EXERCISE AIM: Transcribe each line of the material as it is, and drop any picture.

Synthetic geometry question rows:
####

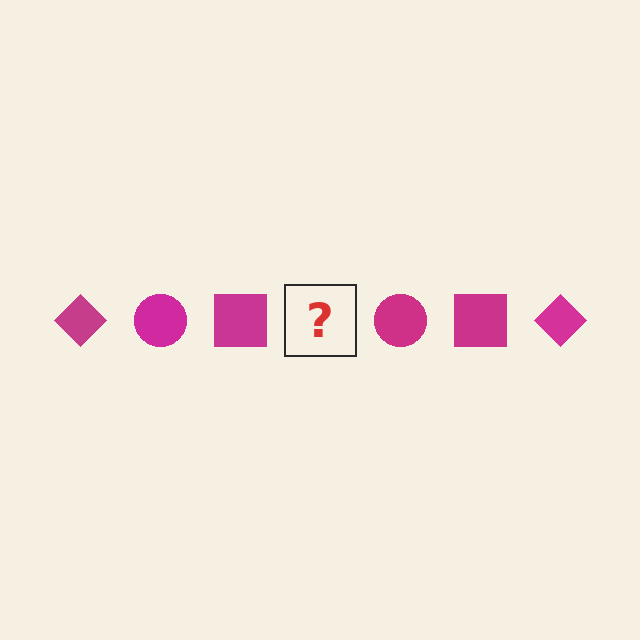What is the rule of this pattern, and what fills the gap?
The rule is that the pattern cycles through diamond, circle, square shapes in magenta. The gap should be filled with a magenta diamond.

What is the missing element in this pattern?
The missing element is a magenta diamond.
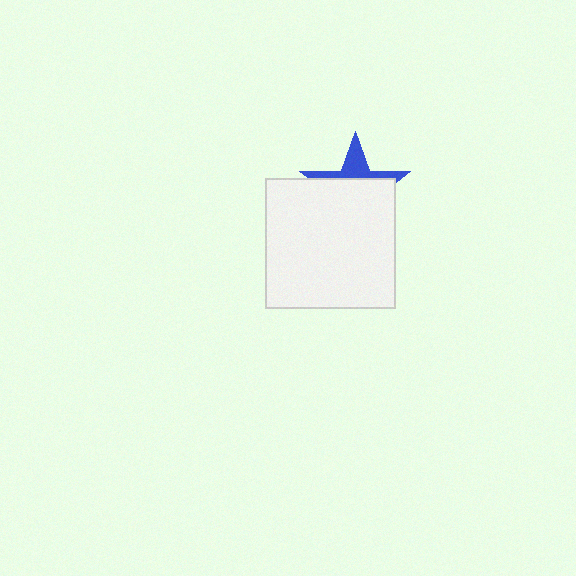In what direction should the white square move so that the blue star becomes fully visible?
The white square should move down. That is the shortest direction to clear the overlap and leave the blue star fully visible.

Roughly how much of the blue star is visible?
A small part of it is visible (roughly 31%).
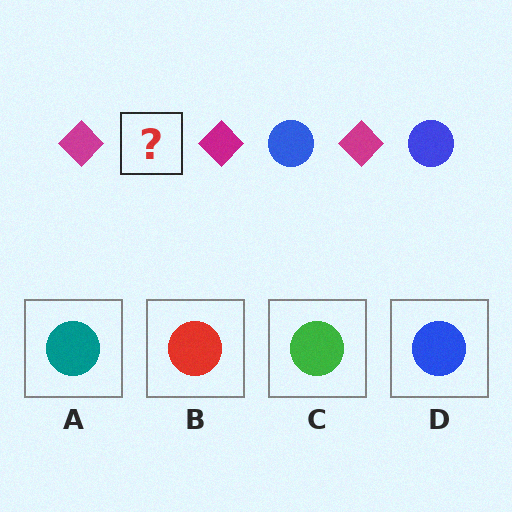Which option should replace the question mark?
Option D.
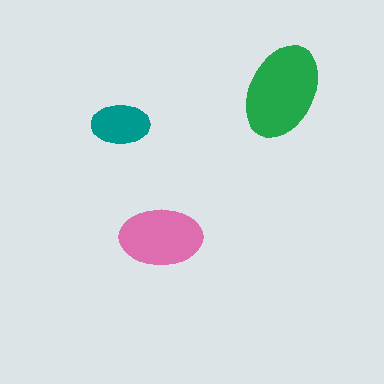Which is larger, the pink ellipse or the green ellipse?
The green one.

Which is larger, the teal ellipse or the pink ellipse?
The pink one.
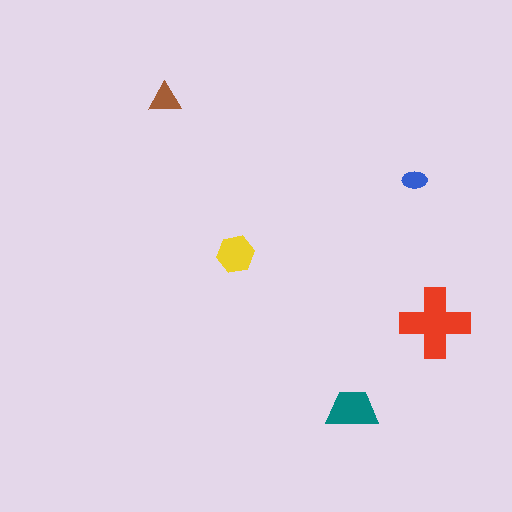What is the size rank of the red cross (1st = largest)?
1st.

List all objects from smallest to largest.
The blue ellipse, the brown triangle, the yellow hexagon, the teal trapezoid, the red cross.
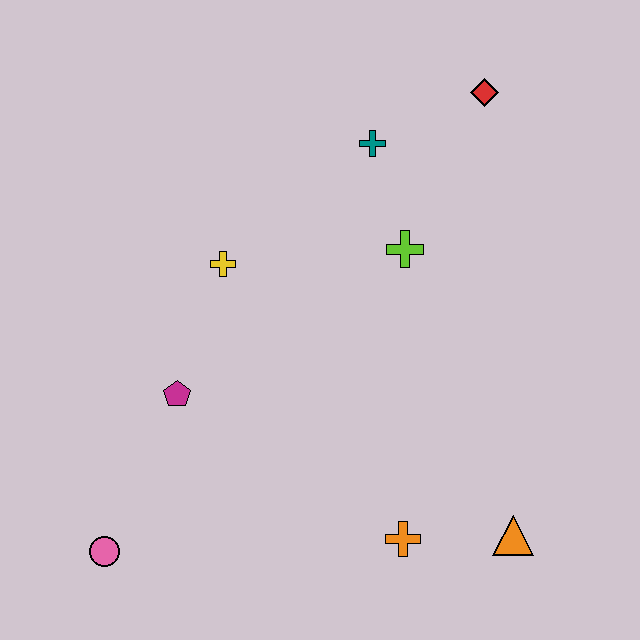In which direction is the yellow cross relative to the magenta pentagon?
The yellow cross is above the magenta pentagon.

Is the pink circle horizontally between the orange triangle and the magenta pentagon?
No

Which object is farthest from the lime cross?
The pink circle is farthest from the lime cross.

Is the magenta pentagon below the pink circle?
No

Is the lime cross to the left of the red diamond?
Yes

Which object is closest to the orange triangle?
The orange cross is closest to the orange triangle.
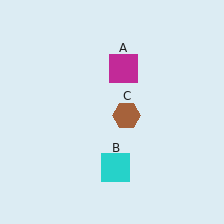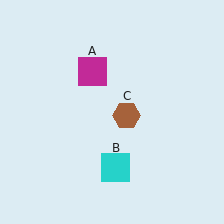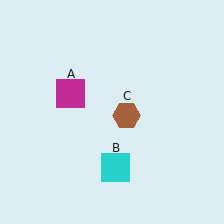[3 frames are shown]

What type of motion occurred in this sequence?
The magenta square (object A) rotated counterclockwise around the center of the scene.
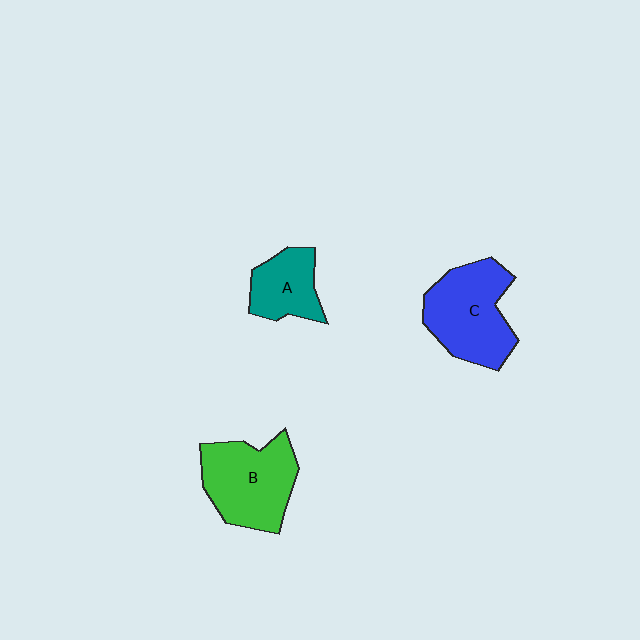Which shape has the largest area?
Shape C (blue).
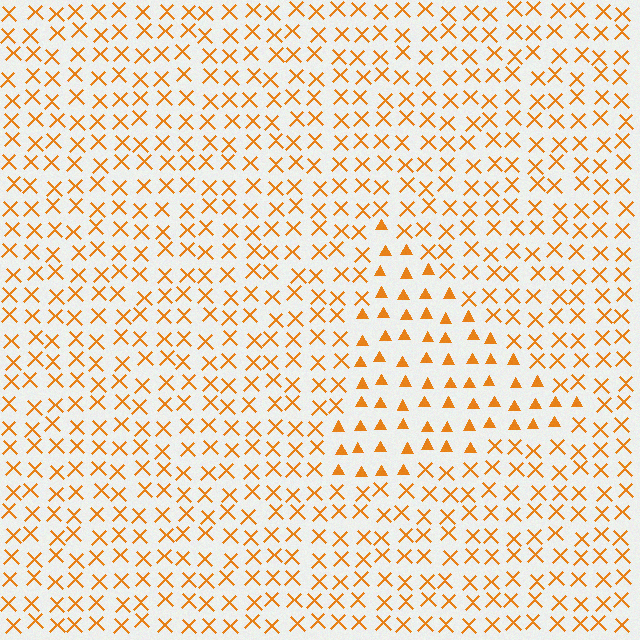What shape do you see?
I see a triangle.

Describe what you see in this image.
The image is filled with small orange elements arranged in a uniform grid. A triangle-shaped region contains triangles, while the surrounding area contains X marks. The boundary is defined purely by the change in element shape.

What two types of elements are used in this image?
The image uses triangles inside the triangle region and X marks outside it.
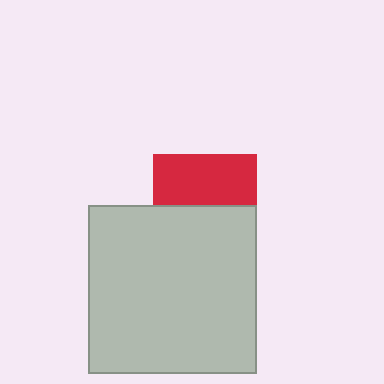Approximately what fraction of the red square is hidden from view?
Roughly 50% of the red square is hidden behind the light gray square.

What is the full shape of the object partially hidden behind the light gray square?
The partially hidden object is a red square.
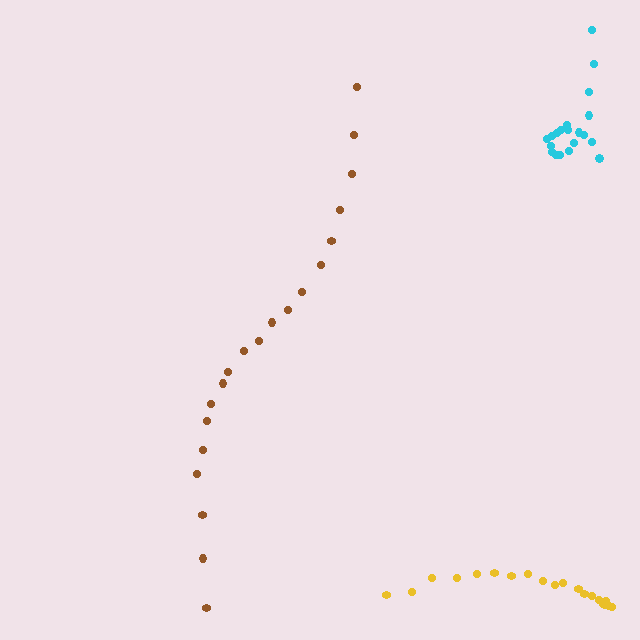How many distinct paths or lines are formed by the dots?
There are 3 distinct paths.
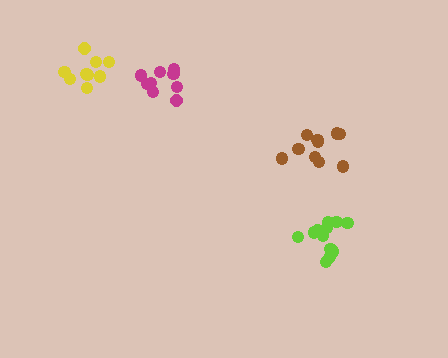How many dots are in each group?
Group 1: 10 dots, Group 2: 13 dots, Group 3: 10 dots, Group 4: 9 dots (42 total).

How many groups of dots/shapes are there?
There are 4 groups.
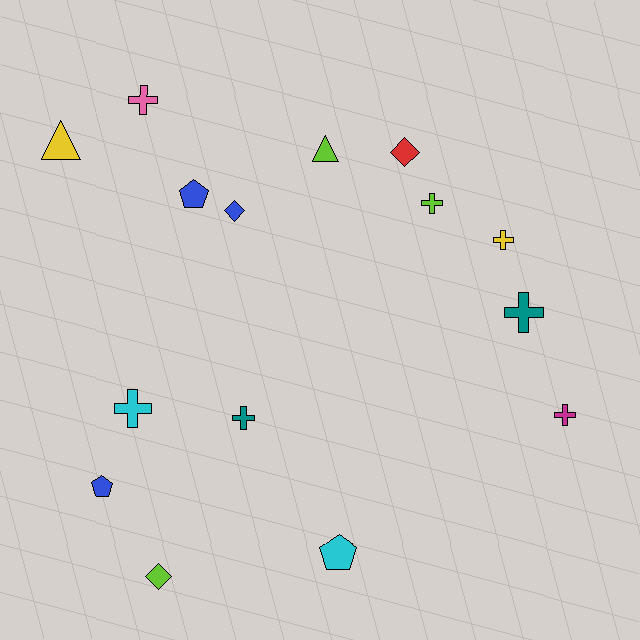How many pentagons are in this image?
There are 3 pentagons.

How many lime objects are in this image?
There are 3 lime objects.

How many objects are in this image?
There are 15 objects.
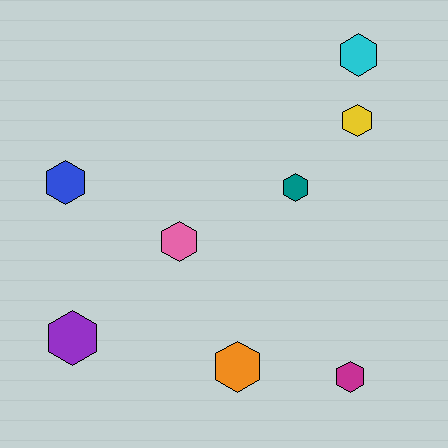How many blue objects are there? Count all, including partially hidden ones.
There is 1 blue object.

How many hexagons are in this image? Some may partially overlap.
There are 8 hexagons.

####

SOLUTION TO THE EXERCISE:
What is the rule of this pattern, and what fills the gap?
The rule is that the pattern cycles through diamond, circle, square shapes in magenta. The gap should be filled with a magenta diamond.

What is the missing element in this pattern?
The missing element is a magenta diamond.
In what direction should the white square move so that the blue star becomes fully visible?
The white square should move down. That is the shortest direction to clear the overlap and leave the blue star fully visible.

Roughly how much of the blue star is visible?
A small part of it is visible (roughly 31%).
Which option should replace the question mark?
Option D.
Which is larger, the pink ellipse or the green ellipse?
The green one.

Which is larger, the teal ellipse or the pink ellipse?
The pink one.
What is the size rank of the red cross (1st = largest)?
1st.

List all objects from smallest to largest.
The blue ellipse, the brown triangle, the yellow hexagon, the teal trapezoid, the red cross.
In which direction is the yellow cross relative to the magenta pentagon?
The yellow cross is above the magenta pentagon.

Is the pink circle horizontally between the orange triangle and the magenta pentagon?
No

Which object is farthest from the lime cross?
The pink circle is farthest from the lime cross.

Is the magenta pentagon below the pink circle?
No

Is the lime cross to the left of the red diamond?
Yes

Which object is closest to the orange triangle?
The orange cross is closest to the orange triangle.
[3 frames are shown]

What type of motion occurred in this sequence?
The magenta square (object A) rotated counterclockwise around the center of the scene.
Which shape has the largest area?
Shape C (blue).
What shape do you see?
I see a triangle.

Describe what you see in this image.
The image is filled with small orange elements arranged in a uniform grid. A triangle-shaped region contains triangles, while the surrounding area contains X marks. The boundary is defined purely by the change in element shape.

What two types of elements are used in this image?
The image uses triangles inside the triangle region and X marks outside it.
Approximately what fraction of the red square is hidden from view?
Roughly 50% of the red square is hidden behind the light gray square.

What is the full shape of the object partially hidden behind the light gray square?
The partially hidden object is a red square.
How many distinct paths or lines are formed by the dots?
There are 3 distinct paths.
How many dots are in each group?
Group 1: 10 dots, Group 2: 13 dots, Group 3: 10 dots, Group 4: 9 dots (42 total).

How many groups of dots/shapes are there?
There are 4 groups.
How many pentagons are in this image?
There are 3 pentagons.

How many lime objects are in this image?
There are 3 lime objects.

How many objects are in this image?
There are 15 objects.
How many blue objects are there? Count all, including partially hidden ones.
There is 1 blue object.

How many hexagons are in this image? Some may partially overlap.
There are 8 hexagons.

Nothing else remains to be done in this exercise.